### Task brief
Leave out the pictures and repeat everything else in the records exactly.

Geometry question records:
┄┄┄┄┄┄┄┄┄┄┄┄┄┄┄┄┄┄┄┄

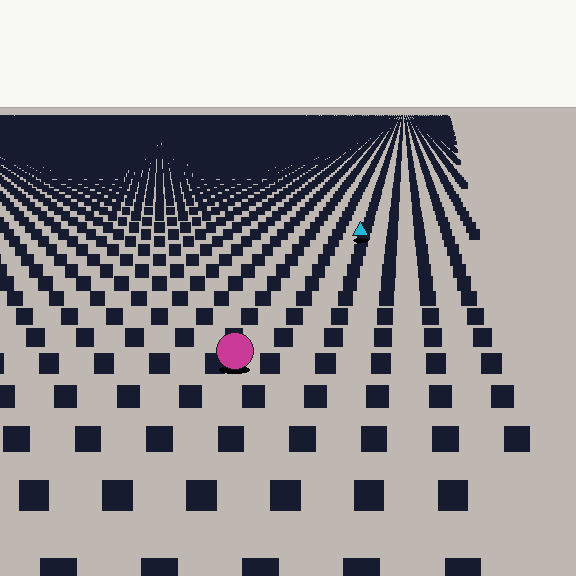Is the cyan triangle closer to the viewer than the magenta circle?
No. The magenta circle is closer — you can tell from the texture gradient: the ground texture is coarser near it.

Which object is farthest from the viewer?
The cyan triangle is farthest from the viewer. It appears smaller and the ground texture around it is denser.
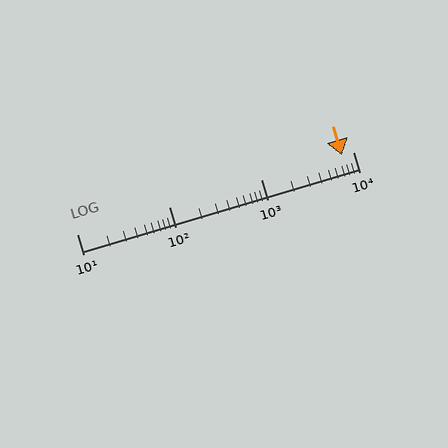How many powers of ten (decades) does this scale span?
The scale spans 3 decades, from 10 to 10000.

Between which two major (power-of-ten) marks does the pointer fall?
The pointer is between 1000 and 10000.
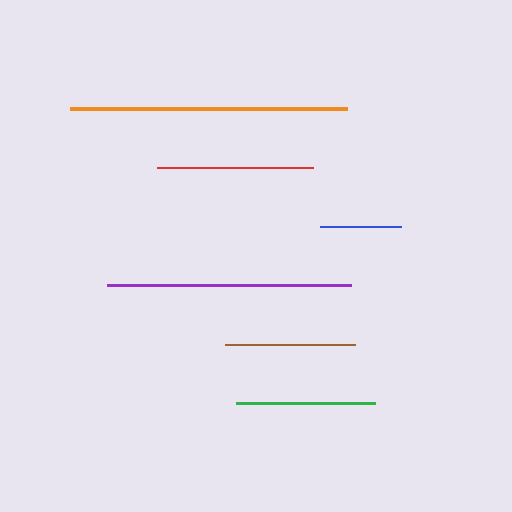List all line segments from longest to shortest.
From longest to shortest: orange, purple, red, green and brown (about equal), blue.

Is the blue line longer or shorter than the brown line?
The brown line is longer than the blue line.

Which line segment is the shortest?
The blue line is the shortest at approximately 81 pixels.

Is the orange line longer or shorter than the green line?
The orange line is longer than the green line.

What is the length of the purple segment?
The purple segment is approximately 245 pixels long.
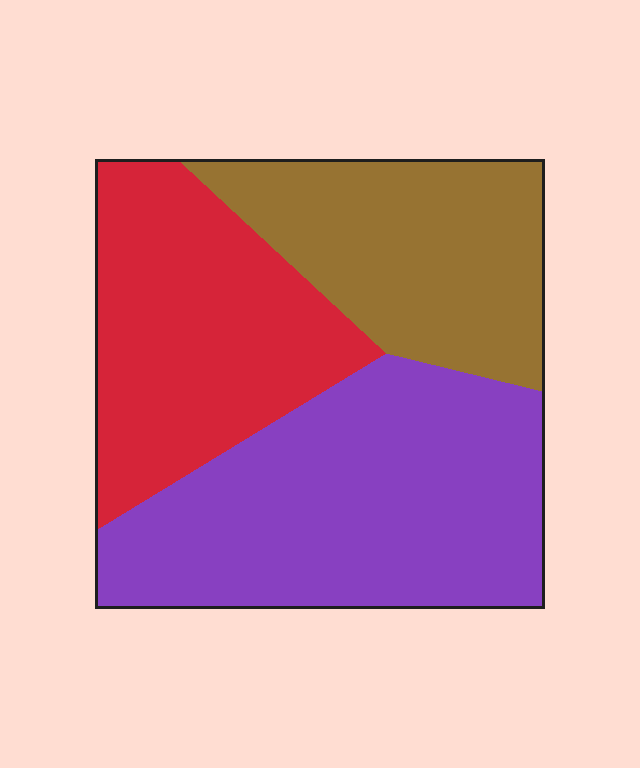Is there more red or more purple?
Purple.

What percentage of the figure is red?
Red takes up between a sixth and a third of the figure.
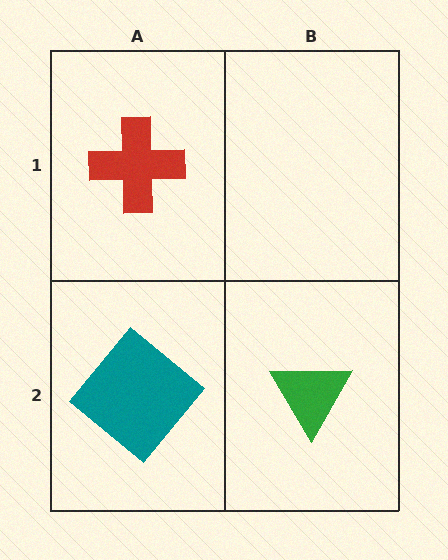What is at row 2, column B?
A green triangle.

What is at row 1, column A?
A red cross.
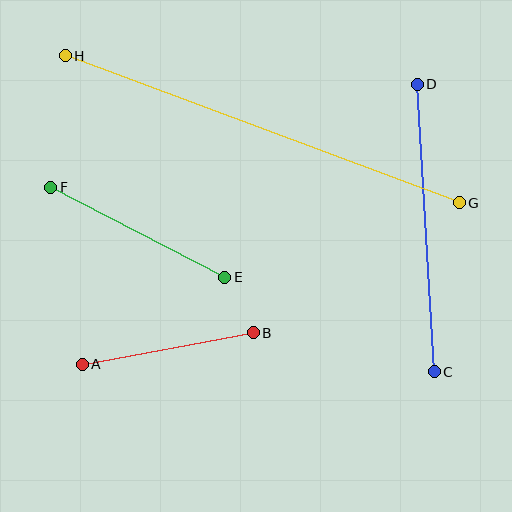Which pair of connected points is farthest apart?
Points G and H are farthest apart.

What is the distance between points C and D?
The distance is approximately 288 pixels.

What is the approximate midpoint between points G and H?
The midpoint is at approximately (262, 129) pixels.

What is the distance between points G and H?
The distance is approximately 421 pixels.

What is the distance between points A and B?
The distance is approximately 174 pixels.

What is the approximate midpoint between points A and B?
The midpoint is at approximately (168, 348) pixels.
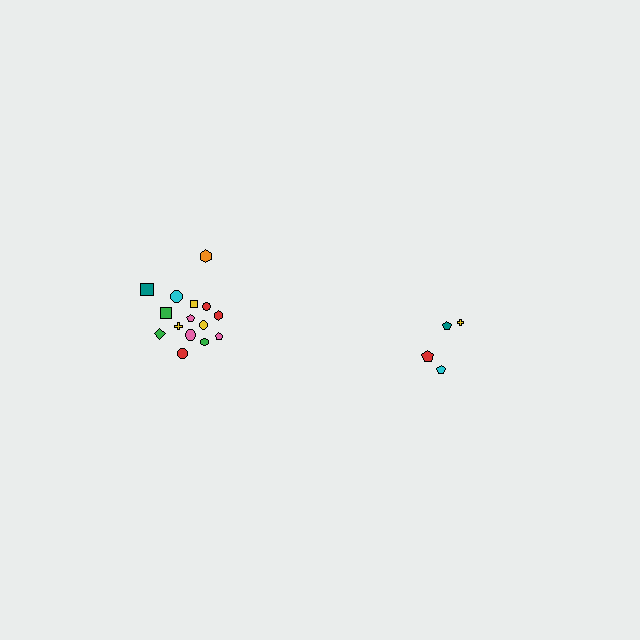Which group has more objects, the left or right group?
The left group.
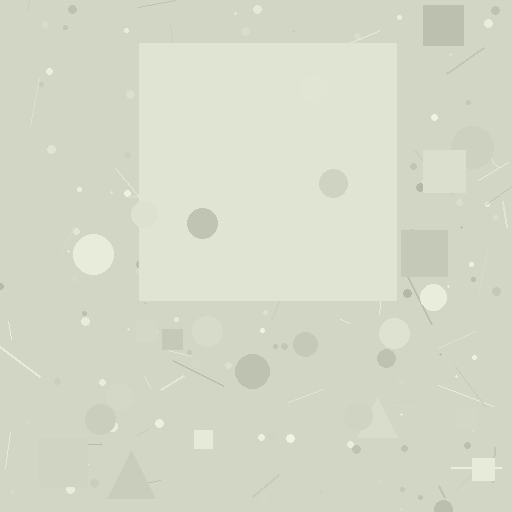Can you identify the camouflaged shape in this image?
The camouflaged shape is a square.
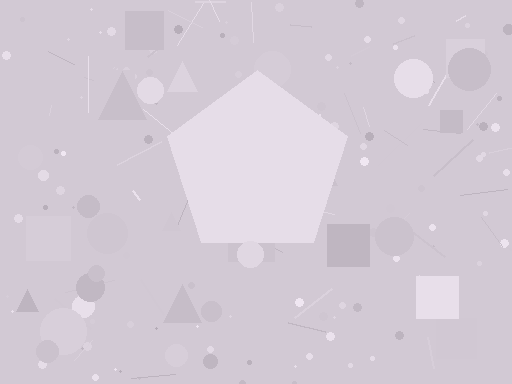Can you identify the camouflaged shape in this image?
The camouflaged shape is a pentagon.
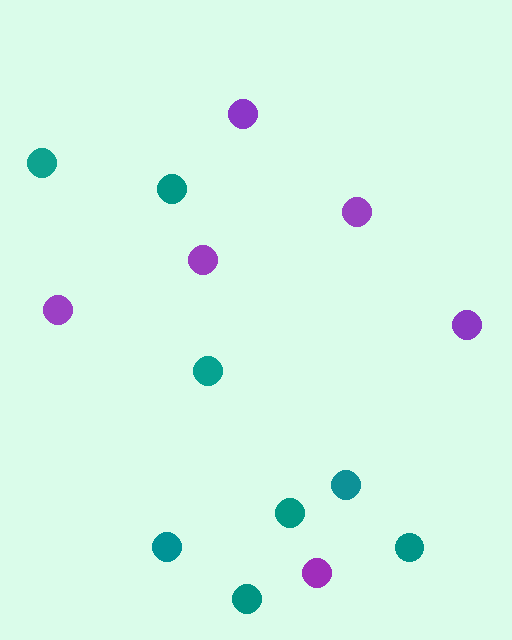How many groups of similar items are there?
There are 2 groups: one group of purple circles (6) and one group of teal circles (8).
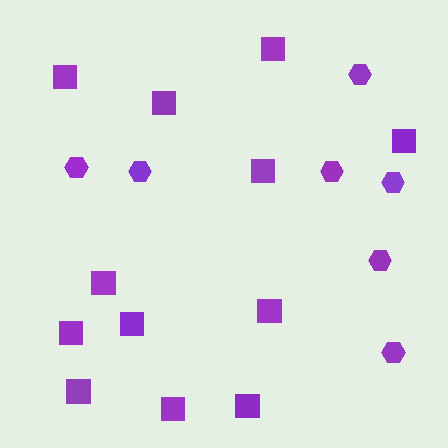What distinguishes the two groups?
There are 2 groups: one group of hexagons (7) and one group of squares (12).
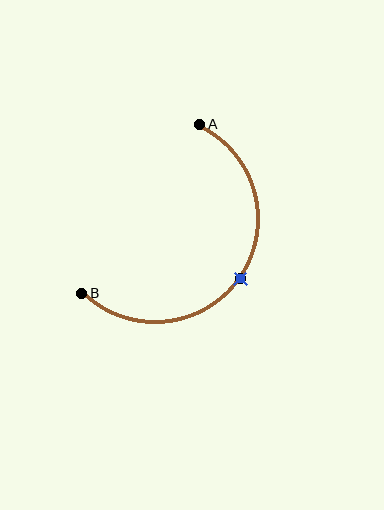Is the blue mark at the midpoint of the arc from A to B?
Yes. The blue mark lies on the arc at equal arc-length from both A and B — it is the arc midpoint.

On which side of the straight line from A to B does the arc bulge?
The arc bulges below and to the right of the straight line connecting A and B.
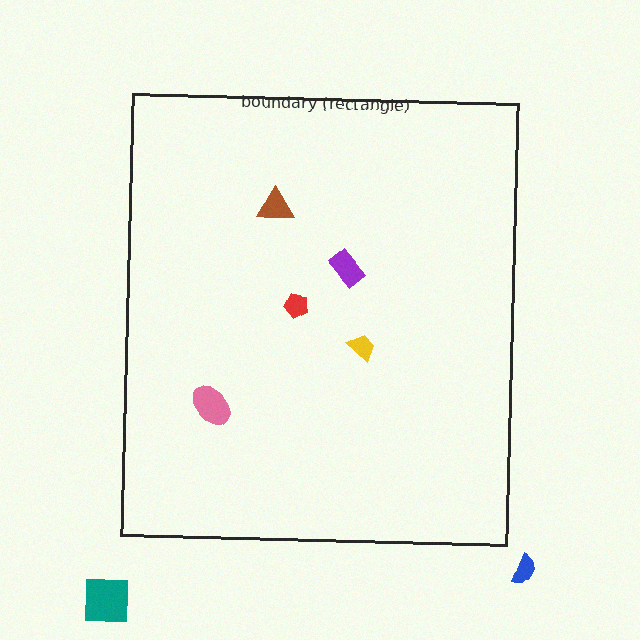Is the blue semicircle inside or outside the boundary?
Outside.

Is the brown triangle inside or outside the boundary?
Inside.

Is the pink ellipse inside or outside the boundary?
Inside.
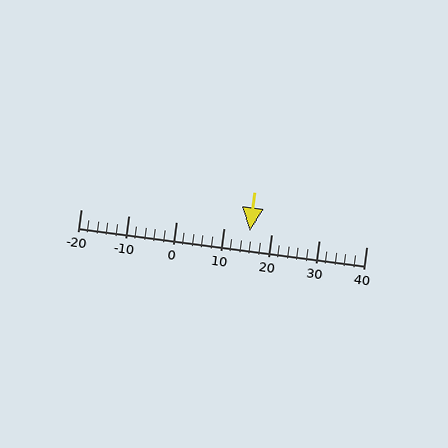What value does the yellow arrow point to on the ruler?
The yellow arrow points to approximately 16.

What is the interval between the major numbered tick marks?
The major tick marks are spaced 10 units apart.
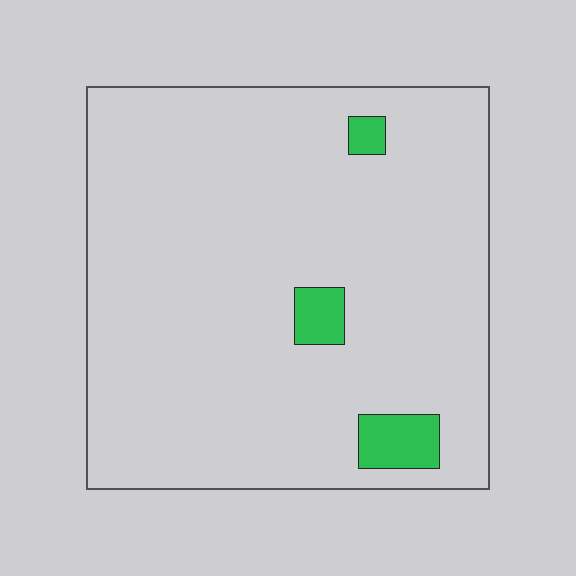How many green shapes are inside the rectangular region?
3.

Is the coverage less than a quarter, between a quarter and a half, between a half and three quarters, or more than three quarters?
Less than a quarter.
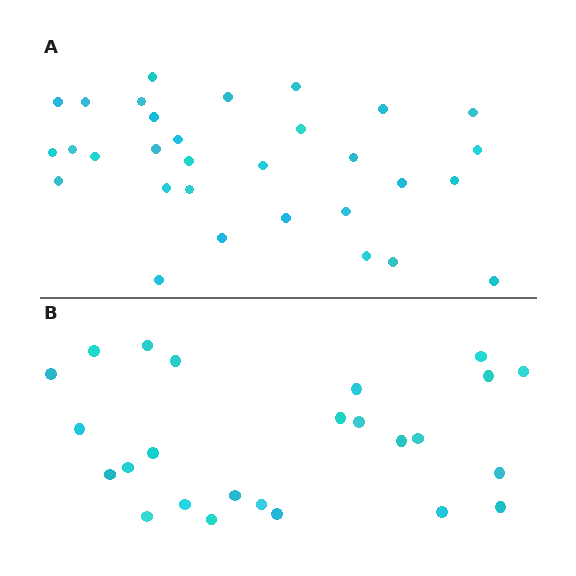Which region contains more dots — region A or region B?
Region A (the top region) has more dots.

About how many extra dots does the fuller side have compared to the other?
Region A has about 6 more dots than region B.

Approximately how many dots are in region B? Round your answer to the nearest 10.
About 30 dots. (The exact count is 25, which rounds to 30.)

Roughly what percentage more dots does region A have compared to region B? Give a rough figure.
About 25% more.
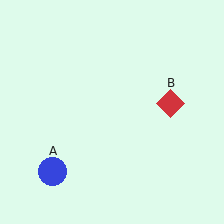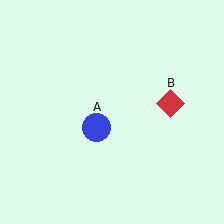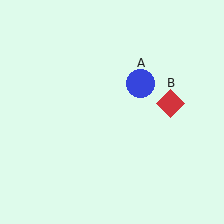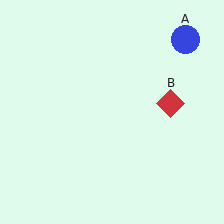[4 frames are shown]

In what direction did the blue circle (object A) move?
The blue circle (object A) moved up and to the right.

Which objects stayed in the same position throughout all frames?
Red diamond (object B) remained stationary.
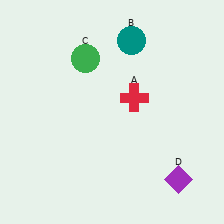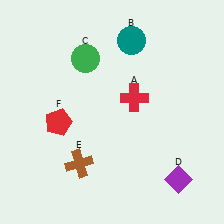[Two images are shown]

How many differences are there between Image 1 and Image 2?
There are 2 differences between the two images.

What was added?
A brown cross (E), a red pentagon (F) were added in Image 2.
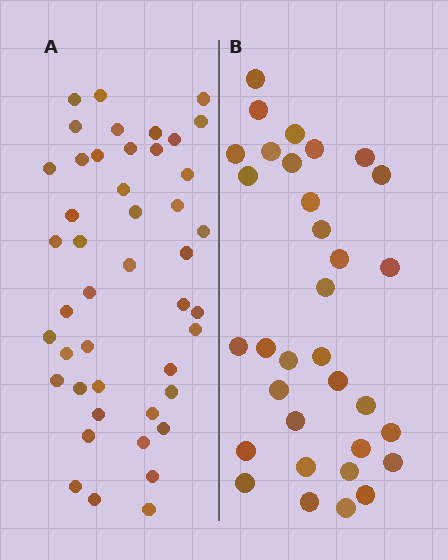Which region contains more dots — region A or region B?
Region A (the left region) has more dots.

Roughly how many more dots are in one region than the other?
Region A has roughly 12 or so more dots than region B.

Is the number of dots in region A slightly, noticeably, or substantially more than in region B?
Region A has noticeably more, but not dramatically so. The ratio is roughly 1.4 to 1.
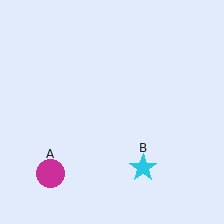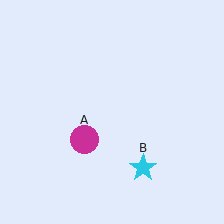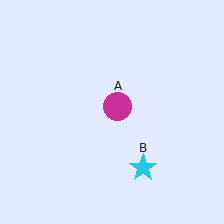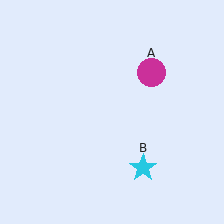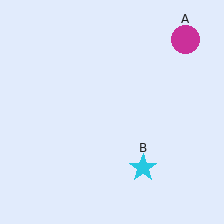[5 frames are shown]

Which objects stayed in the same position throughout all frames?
Cyan star (object B) remained stationary.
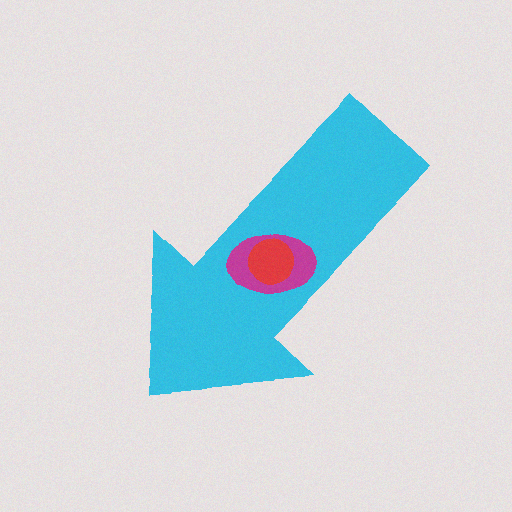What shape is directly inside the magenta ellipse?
The red circle.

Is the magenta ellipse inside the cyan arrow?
Yes.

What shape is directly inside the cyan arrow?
The magenta ellipse.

┄┄┄┄┄┄┄┄┄┄┄┄┄┄┄┄┄┄┄┄

### Correct output
Is the cyan triangle closer to the viewer than the magenta circle?
No. The magenta circle is closer — you can tell from the texture gradient: the ground texture is coarser near it.

Which object is farthest from the viewer?
The cyan triangle is farthest from the viewer. It appears smaller and the ground texture around it is denser.
How many powers of ten (decades) does this scale span?
The scale spans 3 decades, from 10 to 10000.

Between which two major (power-of-ten) marks does the pointer fall?
The pointer is between 1000 and 10000.
List all line segments from longest to shortest.
From longest to shortest: orange, purple, red, green and brown (about equal), blue.

Is the blue line longer or shorter than the brown line?
The brown line is longer than the blue line.

Which line segment is the shortest?
The blue line is the shortest at approximately 81 pixels.

Is the orange line longer or shorter than the green line?
The orange line is longer than the green line.

What is the length of the purple segment?
The purple segment is approximately 245 pixels long.
Is there more red or more purple?
Purple.

What percentage of the figure is red?
Red takes up between a sixth and a third of the figure.
What is at row 2, column B?
A green triangle.

What is at row 1, column A?
A red cross.
Which pair of connected points is farthest apart?
Points G and H are farthest apart.

What is the distance between points C and D?
The distance is approximately 288 pixels.

What is the approximate midpoint between points G and H?
The midpoint is at approximately (262, 129) pixels.

What is the distance between points G and H?
The distance is approximately 421 pixels.

What is the distance between points A and B?
The distance is approximately 174 pixels.

What is the approximate midpoint between points A and B?
The midpoint is at approximately (168, 348) pixels.
Which group has more objects, the left or right group?
The left group.
Can you identify the camouflaged shape in this image?
The camouflaged shape is a square.
Can you identify the camouflaged shape in this image?
The camouflaged shape is a pentagon.
How many groups of similar items are there?
There are 2 groups: one group of purple circles (6) and one group of teal circles (8).
What distinguishes the two groups?
There are 2 groups: one group of hexagons (7) and one group of squares (12).
Is the blue mark at the midpoint of the arc from A to B?
Yes. The blue mark lies on the arc at equal arc-length from both A and B — it is the arc midpoint.

On which side of the straight line from A to B does the arc bulge?
The arc bulges below and to the right of the straight line connecting A and B.
Is the blue semicircle inside or outside the boundary?
Outside.

Is the brown triangle inside or outside the boundary?
Inside.

Is the pink ellipse inside or outside the boundary?
Inside.
What value does the yellow arrow point to on the ruler?
The yellow arrow points to approximately 16.

What is the interval between the major numbered tick marks?
The major tick marks are spaced 10 units apart.
How many green shapes are inside the rectangular region?
3.

Is the coverage less than a quarter, between a quarter and a half, between a half and three quarters, or more than three quarters?
Less than a quarter.
Which region contains more dots — region A or region B?
Region A (the top region) has more dots.

About how many extra dots does the fuller side have compared to the other?
Region A has about 6 more dots than region B.

Approximately how many dots are in region B? Round your answer to the nearest 10.
About 30 dots. (The exact count is 25, which rounds to 30.)

Roughly what percentage more dots does region A have compared to region B? Give a rough figure.
About 25% more.
[4 frames are shown]

In what direction did the blue circle (object A) move?
The blue circle (object A) moved up and to the right.

Which objects stayed in the same position throughout all frames?
Red diamond (object B) remained stationary.
[Two images are shown]

How many differences are there between Image 1 and Image 2?
There are 2 differences between the two images.

What was added?
A brown cross (E), a red pentagon (F) were added in Image 2.
Which region contains more dots — region A or region B?
Region A (the left region) has more dots.

Roughly how many more dots are in one region than the other?
Region A has roughly 12 or so more dots than region B.

Is the number of dots in region A slightly, noticeably, or substantially more than in region B?
Region A has noticeably more, but not dramatically so. The ratio is roughly 1.4 to 1.
[5 frames are shown]

Which objects stayed in the same position throughout all frames?
Cyan star (object B) remained stationary.
What shape is directly inside the magenta ellipse?
The red circle.

Is the magenta ellipse inside the cyan arrow?
Yes.

What shape is directly inside the cyan arrow?
The magenta ellipse.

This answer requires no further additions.